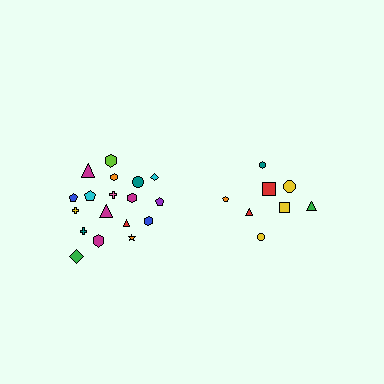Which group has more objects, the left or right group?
The left group.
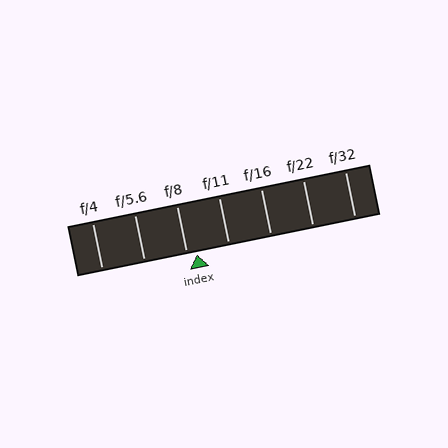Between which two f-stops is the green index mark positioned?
The index mark is between f/8 and f/11.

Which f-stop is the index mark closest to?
The index mark is closest to f/8.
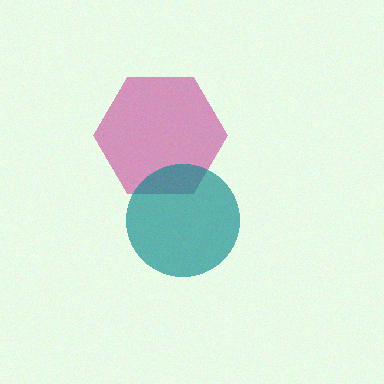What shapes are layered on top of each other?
The layered shapes are: a magenta hexagon, a teal circle.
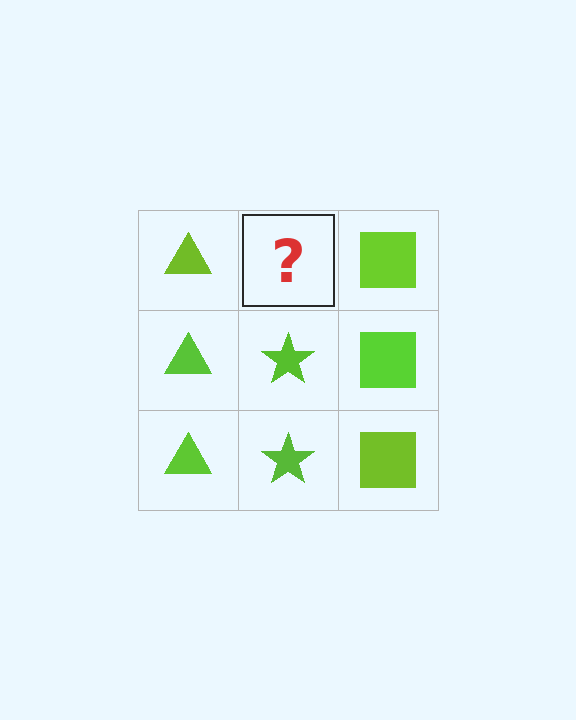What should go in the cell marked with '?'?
The missing cell should contain a lime star.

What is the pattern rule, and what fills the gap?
The rule is that each column has a consistent shape. The gap should be filled with a lime star.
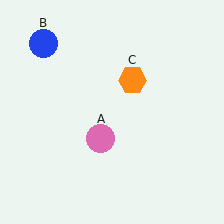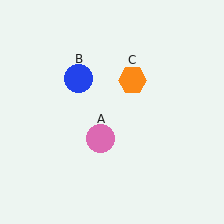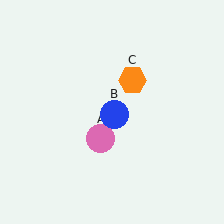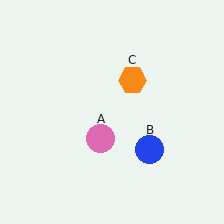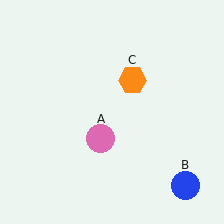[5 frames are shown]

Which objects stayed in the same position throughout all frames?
Pink circle (object A) and orange hexagon (object C) remained stationary.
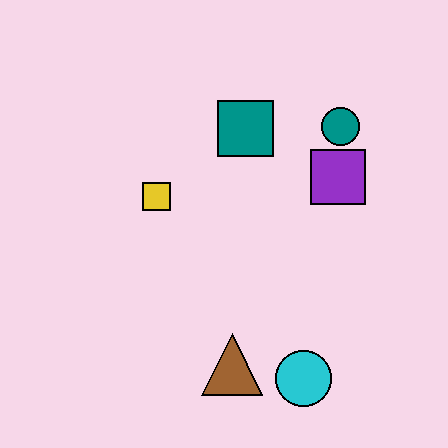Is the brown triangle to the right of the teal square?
No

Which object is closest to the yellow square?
The teal square is closest to the yellow square.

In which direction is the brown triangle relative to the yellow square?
The brown triangle is below the yellow square.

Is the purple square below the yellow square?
No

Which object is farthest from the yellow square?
The cyan circle is farthest from the yellow square.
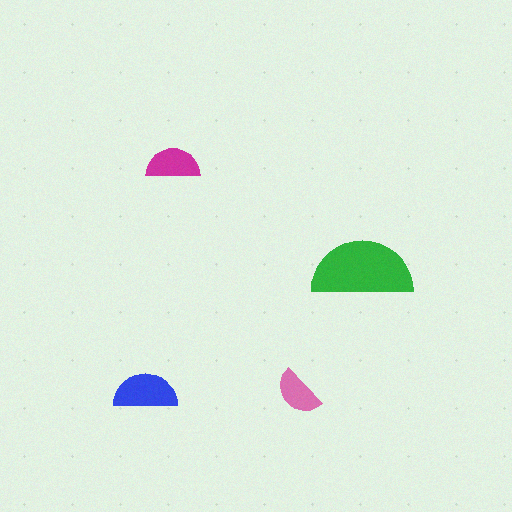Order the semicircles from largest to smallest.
the green one, the blue one, the magenta one, the pink one.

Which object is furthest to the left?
The blue semicircle is leftmost.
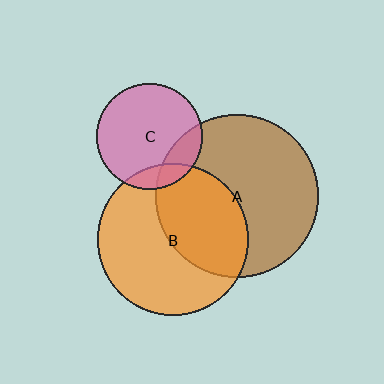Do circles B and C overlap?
Yes.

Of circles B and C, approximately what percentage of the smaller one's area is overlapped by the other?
Approximately 15%.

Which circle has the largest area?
Circle A (brown).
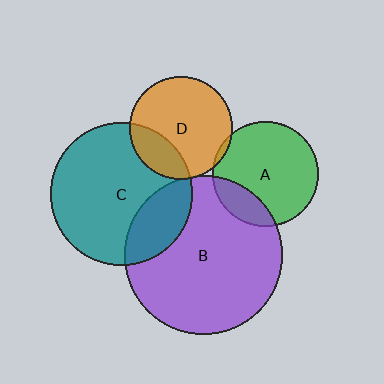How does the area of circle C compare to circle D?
Approximately 1.9 times.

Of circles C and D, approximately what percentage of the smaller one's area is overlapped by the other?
Approximately 25%.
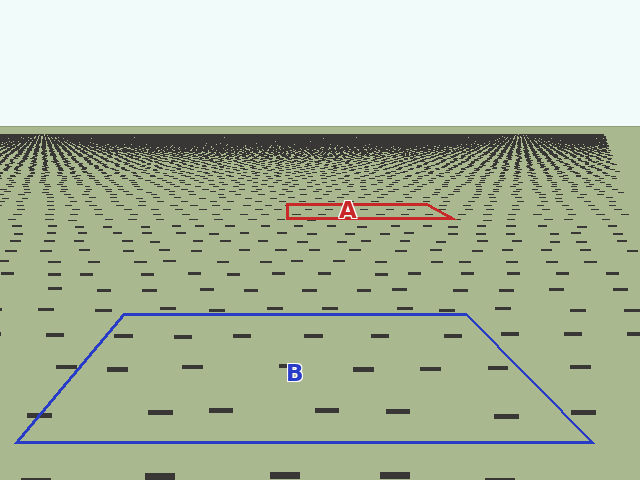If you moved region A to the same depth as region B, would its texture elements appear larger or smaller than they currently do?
They would appear larger. At a closer depth, the same texture elements are projected at a bigger on-screen size.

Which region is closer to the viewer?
Region B is closer. The texture elements there are larger and more spread out.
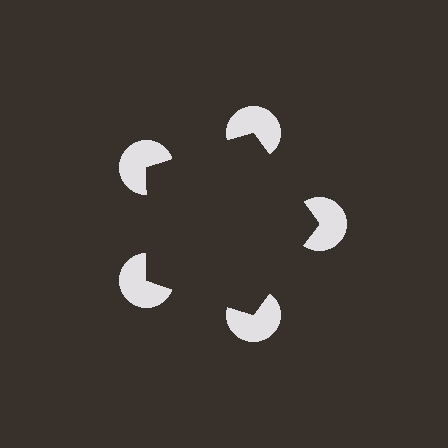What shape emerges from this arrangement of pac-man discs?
An illusory pentagon — its edges are inferred from the aligned wedge cuts in the pac-man discs, not physically drawn.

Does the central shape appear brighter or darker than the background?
It typically appears slightly darker than the background, even though no actual brightness change is drawn.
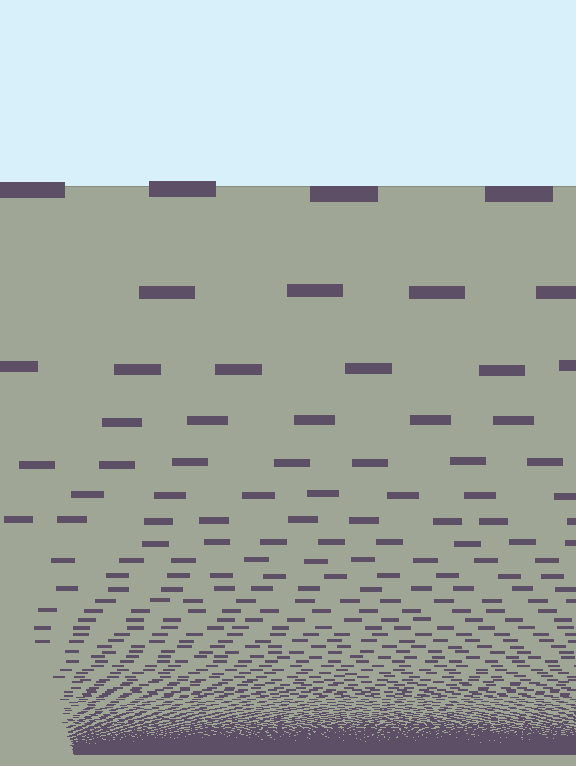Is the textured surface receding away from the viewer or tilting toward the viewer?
The surface appears to tilt toward the viewer. Texture elements get larger and sparser toward the top.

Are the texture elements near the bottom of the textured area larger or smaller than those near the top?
Smaller. The gradient is inverted — elements near the bottom are smaller and denser.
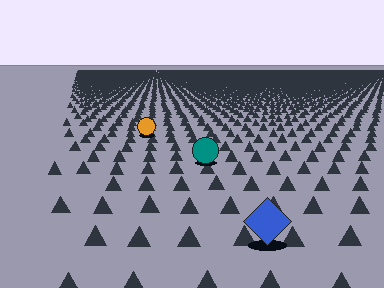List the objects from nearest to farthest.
From nearest to farthest: the blue diamond, the teal circle, the orange circle.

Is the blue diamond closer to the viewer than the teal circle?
Yes. The blue diamond is closer — you can tell from the texture gradient: the ground texture is coarser near it.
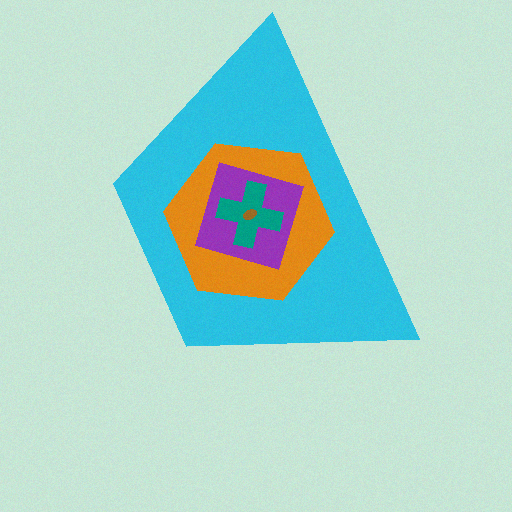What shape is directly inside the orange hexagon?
The purple square.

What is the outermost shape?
The cyan trapezoid.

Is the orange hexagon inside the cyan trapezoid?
Yes.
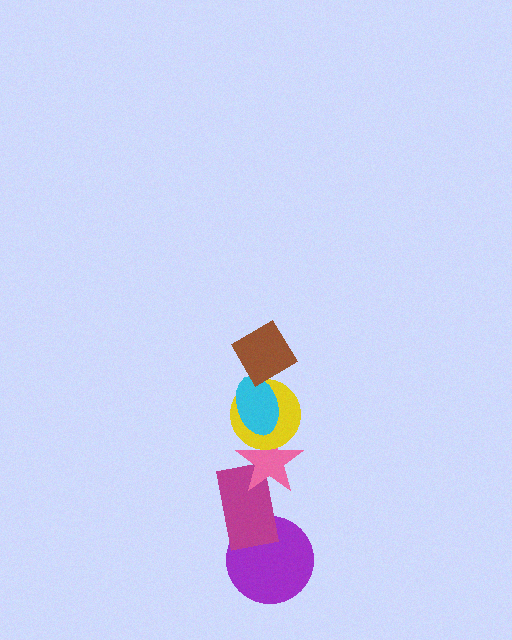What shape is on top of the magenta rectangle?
The pink star is on top of the magenta rectangle.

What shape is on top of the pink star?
The yellow circle is on top of the pink star.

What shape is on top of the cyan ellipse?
The brown diamond is on top of the cyan ellipse.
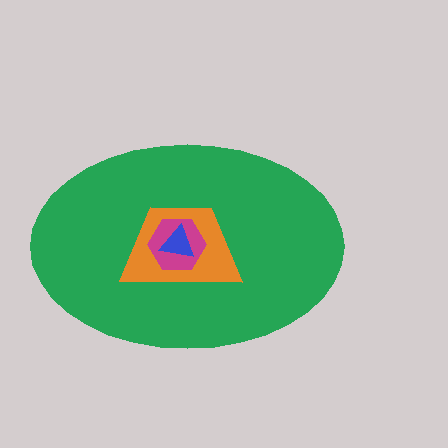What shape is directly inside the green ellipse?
The orange trapezoid.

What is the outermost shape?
The green ellipse.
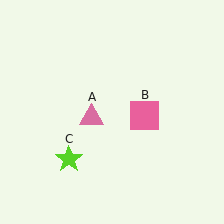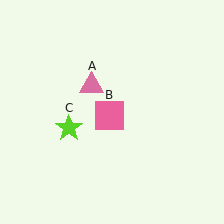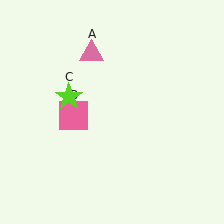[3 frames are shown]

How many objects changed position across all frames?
3 objects changed position: pink triangle (object A), pink square (object B), lime star (object C).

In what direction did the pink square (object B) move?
The pink square (object B) moved left.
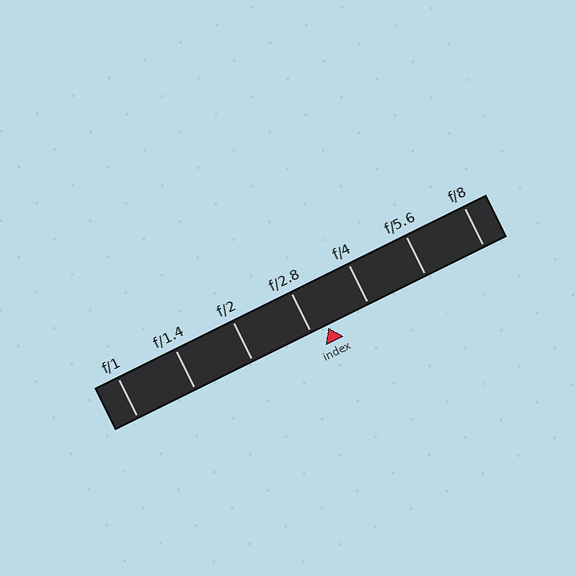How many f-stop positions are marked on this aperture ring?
There are 7 f-stop positions marked.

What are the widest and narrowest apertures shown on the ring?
The widest aperture shown is f/1 and the narrowest is f/8.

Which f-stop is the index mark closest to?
The index mark is closest to f/2.8.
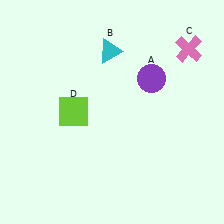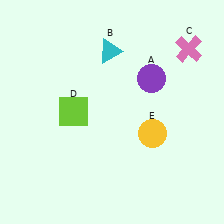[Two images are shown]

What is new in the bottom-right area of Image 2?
A yellow circle (E) was added in the bottom-right area of Image 2.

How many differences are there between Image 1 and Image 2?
There is 1 difference between the two images.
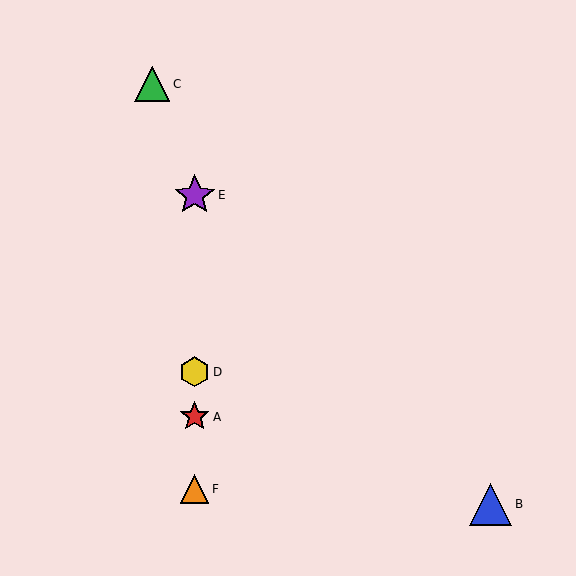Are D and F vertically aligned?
Yes, both are at x≈195.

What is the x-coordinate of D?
Object D is at x≈195.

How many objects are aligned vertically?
4 objects (A, D, E, F) are aligned vertically.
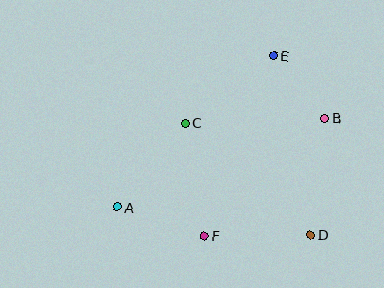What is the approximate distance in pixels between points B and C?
The distance between B and C is approximately 140 pixels.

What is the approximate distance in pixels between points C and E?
The distance between C and E is approximately 111 pixels.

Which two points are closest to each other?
Points B and E are closest to each other.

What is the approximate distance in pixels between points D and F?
The distance between D and F is approximately 106 pixels.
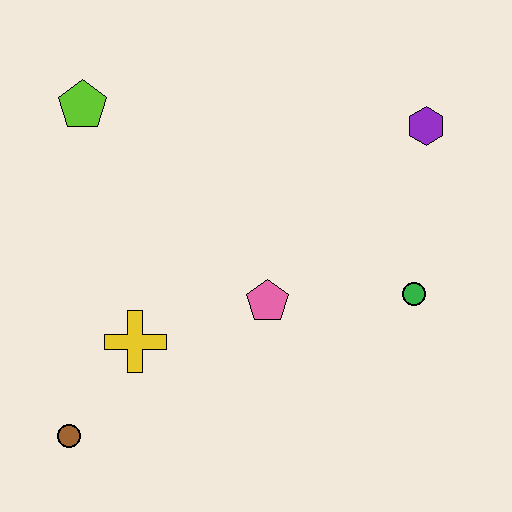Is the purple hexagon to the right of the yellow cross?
Yes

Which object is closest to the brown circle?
The yellow cross is closest to the brown circle.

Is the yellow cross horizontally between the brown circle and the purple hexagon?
Yes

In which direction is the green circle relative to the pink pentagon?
The green circle is to the right of the pink pentagon.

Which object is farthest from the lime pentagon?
The green circle is farthest from the lime pentagon.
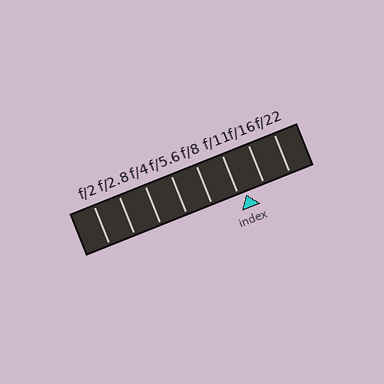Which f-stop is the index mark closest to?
The index mark is closest to f/11.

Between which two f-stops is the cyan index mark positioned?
The index mark is between f/11 and f/16.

******

### WHAT THE EXERCISE ASKS
Could you repeat all of the material exactly? Pictures should not be copied.

### RESPONSE BELOW
Which group has more objects, the left or right group?
The left group.
Between which two f-stops is the green index mark positioned?
The index mark is between f/8 and f/11.

Which f-stop is the index mark closest to?
The index mark is closest to f/8.
What shapes are layered on top of each other?
The layered shapes are: a magenta hexagon, a teal circle.
What should go in the cell marked with '?'?
The missing cell should contain a lime star.

What is the pattern rule, and what fills the gap?
The rule is that each column has a consistent shape. The gap should be filled with a lime star.
[5 frames are shown]

Which objects stayed in the same position throughout all frames?
Pink circle (object A) and orange hexagon (object C) remained stationary.
Is the brown triangle to the right of the teal square?
No

Which object is closest to the yellow square?
The teal square is closest to the yellow square.

In which direction is the brown triangle relative to the yellow square?
The brown triangle is below the yellow square.

Is the purple square below the yellow square?
No

Which object is farthest from the yellow square?
The cyan circle is farthest from the yellow square.
Order the semicircles from largest to smallest.
the green one, the blue one, the magenta one, the pink one.

Which object is furthest to the left?
The blue semicircle is leftmost.
Do circles B and C overlap?
Yes.

Of circles B and C, approximately what percentage of the smaller one's area is overlapped by the other?
Approximately 15%.

Which circle has the largest area?
Circle A (brown).
How does the area of circle C compare to circle D?
Approximately 1.9 times.

Of circles C and D, approximately what percentage of the smaller one's area is overlapped by the other?
Approximately 25%.
If you moved region A to the same depth as region B, would its texture elements appear larger or smaller than they currently do?
They would appear larger. At a closer depth, the same texture elements are projected at a bigger on-screen size.

Which region is closer to the viewer?
Region B is closer. The texture elements there are larger and more spread out.
What shape emerges from this arrangement of pac-man discs?
An illusory pentagon — its edges are inferred from the aligned wedge cuts in the pac-man discs, not physically drawn.

Does the central shape appear brighter or darker than the background?
It typically appears slightly darker than the background, even though no actual brightness change is drawn.
Is the textured surface receding away from the viewer or tilting toward the viewer?
The surface appears to tilt toward the viewer. Texture elements get larger and sparser toward the top.

Are the texture elements near the bottom of the textured area larger or smaller than those near the top?
Smaller. The gradient is inverted — elements near the bottom are smaller and denser.
List the objects from nearest to farthest.
From nearest to farthest: the blue diamond, the teal circle, the orange circle.

Is the blue diamond closer to the viewer than the teal circle?
Yes. The blue diamond is closer — you can tell from the texture gradient: the ground texture is coarser near it.
What shape is directly inside the orange hexagon?
The purple square.

What is the outermost shape?
The cyan trapezoid.

Is the orange hexagon inside the cyan trapezoid?
Yes.
What shape is on top of the magenta rectangle?
The pink star is on top of the magenta rectangle.

What shape is on top of the pink star?
The yellow circle is on top of the pink star.

What shape is on top of the cyan ellipse?
The brown diamond is on top of the cyan ellipse.
What shape is directly inside the green ellipse?
The orange trapezoid.

What is the outermost shape?
The green ellipse.
[3 frames are shown]

How many objects changed position across all frames?
3 objects changed position: pink triangle (object A), pink square (object B), lime star (object C).

In what direction did the pink square (object B) move?
The pink square (object B) moved left.
How many f-stop positions are marked on this aperture ring?
There are 7 f-stop positions marked.

What are the widest and narrowest apertures shown on the ring?
The widest aperture shown is f/1 and the narrowest is f/8.

Which f-stop is the index mark closest to?
The index mark is closest to f/2.8.
[Two images are shown]

What is new in the bottom-right area of Image 2?
A yellow circle (E) was added in the bottom-right area of Image 2.

How many differences are there between Image 1 and Image 2?
There is 1 difference between the two images.
Are D and F vertically aligned?
Yes, both are at x≈195.

What is the x-coordinate of D?
Object D is at x≈195.

How many objects are aligned vertically?
4 objects (A, D, E, F) are aligned vertically.
What is the approximate distance in pixels between points B and C?
The distance between B and C is approximately 140 pixels.

What is the approximate distance in pixels between points C and E?
The distance between C and E is approximately 111 pixels.

Which two points are closest to each other?
Points B and E are closest to each other.

What is the approximate distance in pixels between points D and F?
The distance between D and F is approximately 106 pixels.
Is the purple hexagon to the right of the yellow cross?
Yes

Which object is closest to the brown circle?
The yellow cross is closest to the brown circle.

Is the yellow cross horizontally between the brown circle and the purple hexagon?
Yes

In which direction is the green circle relative to the pink pentagon?
The green circle is to the right of the pink pentagon.

Which object is farthest from the lime pentagon?
The green circle is farthest from the lime pentagon.
Which f-stop is the index mark closest to?
The index mark is closest to f/11.

Between which two f-stops is the cyan index mark positioned?
The index mark is between f/11 and f/16.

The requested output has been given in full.